## What you have to do
Copy all the material below, exactly as it stands.
BEGIN Data rows
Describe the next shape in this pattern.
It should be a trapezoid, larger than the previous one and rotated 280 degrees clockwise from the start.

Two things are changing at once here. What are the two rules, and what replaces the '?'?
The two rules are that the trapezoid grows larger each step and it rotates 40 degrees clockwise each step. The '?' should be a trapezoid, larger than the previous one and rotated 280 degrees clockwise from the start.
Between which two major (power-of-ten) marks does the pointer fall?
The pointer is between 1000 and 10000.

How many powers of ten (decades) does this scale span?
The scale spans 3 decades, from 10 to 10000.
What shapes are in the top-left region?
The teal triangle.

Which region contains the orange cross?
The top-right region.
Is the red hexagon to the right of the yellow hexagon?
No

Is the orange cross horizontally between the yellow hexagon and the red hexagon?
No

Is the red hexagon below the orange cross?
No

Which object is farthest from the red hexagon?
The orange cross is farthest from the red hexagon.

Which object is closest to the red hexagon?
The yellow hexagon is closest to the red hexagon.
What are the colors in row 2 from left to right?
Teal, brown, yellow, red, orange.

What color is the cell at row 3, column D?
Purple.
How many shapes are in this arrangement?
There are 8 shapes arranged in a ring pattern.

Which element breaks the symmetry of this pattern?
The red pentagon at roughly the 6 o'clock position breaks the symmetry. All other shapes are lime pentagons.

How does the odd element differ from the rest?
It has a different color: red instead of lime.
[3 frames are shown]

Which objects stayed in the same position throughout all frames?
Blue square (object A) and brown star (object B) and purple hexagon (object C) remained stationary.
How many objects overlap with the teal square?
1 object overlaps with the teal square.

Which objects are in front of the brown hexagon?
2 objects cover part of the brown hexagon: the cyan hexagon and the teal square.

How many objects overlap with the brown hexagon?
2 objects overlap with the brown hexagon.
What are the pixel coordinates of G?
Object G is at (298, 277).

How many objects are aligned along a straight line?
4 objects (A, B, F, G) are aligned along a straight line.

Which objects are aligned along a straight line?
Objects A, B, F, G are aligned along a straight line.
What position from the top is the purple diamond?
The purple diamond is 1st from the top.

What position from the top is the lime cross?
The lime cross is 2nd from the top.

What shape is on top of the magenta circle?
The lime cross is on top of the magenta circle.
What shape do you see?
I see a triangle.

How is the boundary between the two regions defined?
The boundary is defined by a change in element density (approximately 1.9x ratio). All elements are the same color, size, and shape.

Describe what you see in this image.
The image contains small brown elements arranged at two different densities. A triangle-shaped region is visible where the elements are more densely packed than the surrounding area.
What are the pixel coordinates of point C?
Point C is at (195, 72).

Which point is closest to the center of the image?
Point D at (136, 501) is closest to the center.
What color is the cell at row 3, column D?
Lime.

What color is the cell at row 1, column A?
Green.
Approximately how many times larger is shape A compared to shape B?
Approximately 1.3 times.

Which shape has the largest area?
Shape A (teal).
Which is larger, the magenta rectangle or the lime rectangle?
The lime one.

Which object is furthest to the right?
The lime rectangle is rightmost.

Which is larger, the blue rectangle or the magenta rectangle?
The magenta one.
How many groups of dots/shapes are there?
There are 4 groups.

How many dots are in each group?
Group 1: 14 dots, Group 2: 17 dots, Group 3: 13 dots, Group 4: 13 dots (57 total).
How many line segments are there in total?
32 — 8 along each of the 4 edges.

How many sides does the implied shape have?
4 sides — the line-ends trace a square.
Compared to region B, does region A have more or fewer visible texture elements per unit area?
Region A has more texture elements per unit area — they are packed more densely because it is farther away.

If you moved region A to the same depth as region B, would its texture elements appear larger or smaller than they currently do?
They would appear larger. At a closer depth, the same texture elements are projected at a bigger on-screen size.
END Data rows
## The solution
Describe the next shape in this pattern.
It should be a trapezoid, larger than the previous one and rotated 280 degrees clockwise from the start.

Two things are changing at once here. What are the two rules, and what replaces the '?'?
The two rules are that the trapezoid grows larger each step and it rotates 40 degrees clockwise each step. The '?' should be a trapezoid, larger than the previous one and rotated 280 degrees clockwise from the start.
Between which two major (power-of-ten) marks does the pointer fall?
The pointer is between 1000 and 10000.

How many powers of ten (decades) does this scale span?
The scale spans 3 decades, from 10 to 10000.
What shapes are in the top-left region?
The teal triangle.

Which region contains the orange cross?
The top-right region.
Is the red hexagon to the right of the yellow hexagon?
No

Is the orange cross horizontally between the yellow hexagon and the red hexagon?
No

Is the red hexagon below the orange cross?
No

Which object is farthest from the red hexagon?
The orange cross is farthest from the red hexagon.

Which object is closest to the red hexagon?
The yellow hexagon is closest to the red hexagon.
What are the colors in row 2 from left to right?
Teal, brown, yellow, red, orange.

What color is the cell at row 3, column D?
Purple.
How many shapes are in this arrangement?
There are 8 shapes arranged in a ring pattern.

Which element breaks the symmetry of this pattern?
The red pentagon at roughly the 6 o'clock position breaks the symmetry. All other shapes are lime pentagons.

How does the odd element differ from the rest?
It has a different color: red instead of lime.
[3 frames are shown]

Which objects stayed in the same position throughout all frames?
Blue square (object A) and brown star (object B) and purple hexagon (object C) remained stationary.
How many objects overlap with the teal square?
1 object overlaps with the teal square.

Which objects are in front of the brown hexagon?
2 objects cover part of the brown hexagon: the cyan hexagon and the teal square.

How many objects overlap with the brown hexagon?
2 objects overlap with the brown hexagon.
What are the pixel coordinates of G?
Object G is at (298, 277).

How many objects are aligned along a straight line?
4 objects (A, B, F, G) are aligned along a straight line.

Which objects are aligned along a straight line?
Objects A, B, F, G are aligned along a straight line.
What position from the top is the purple diamond?
The purple diamond is 1st from the top.

What position from the top is the lime cross?
The lime cross is 2nd from the top.

What shape is on top of the magenta circle?
The lime cross is on top of the magenta circle.
What shape do you see?
I see a triangle.

How is the boundary between the two regions defined?
The boundary is defined by a change in element density (approximately 1.9x ratio). All elements are the same color, size, and shape.

Describe what you see in this image.
The image contains small brown elements arranged at two different densities. A triangle-shaped region is visible where the elements are more densely packed than the surrounding area.
What are the pixel coordinates of point C?
Point C is at (195, 72).

Which point is closest to the center of the image?
Point D at (136, 501) is closest to the center.
What color is the cell at row 3, column D?
Lime.

What color is the cell at row 1, column A?
Green.
Approximately how many times larger is shape A compared to shape B?
Approximately 1.3 times.

Which shape has the largest area?
Shape A (teal).
Which is larger, the magenta rectangle or the lime rectangle?
The lime one.

Which object is furthest to the right?
The lime rectangle is rightmost.

Which is larger, the blue rectangle or the magenta rectangle?
The magenta one.
How many groups of dots/shapes are there?
There are 4 groups.

How many dots are in each group?
Group 1: 14 dots, Group 2: 17 dots, Group 3: 13 dots, Group 4: 13 dots (57 total).
How many line segments are there in total?
32 — 8 along each of the 4 edges.

How many sides does the implied shape have?
4 sides — the line-ends trace a square.
Compared to region B, does region A have more or fewer visible texture elements per unit area?
Region A has more texture elements per unit area — they are packed more densely because it is farther away.

If you moved region A to the same depth as region B, would its texture elements appear larger or smaller than they currently do?
They would appear larger. At a closer depth, the same texture elements are projected at a bigger on-screen size.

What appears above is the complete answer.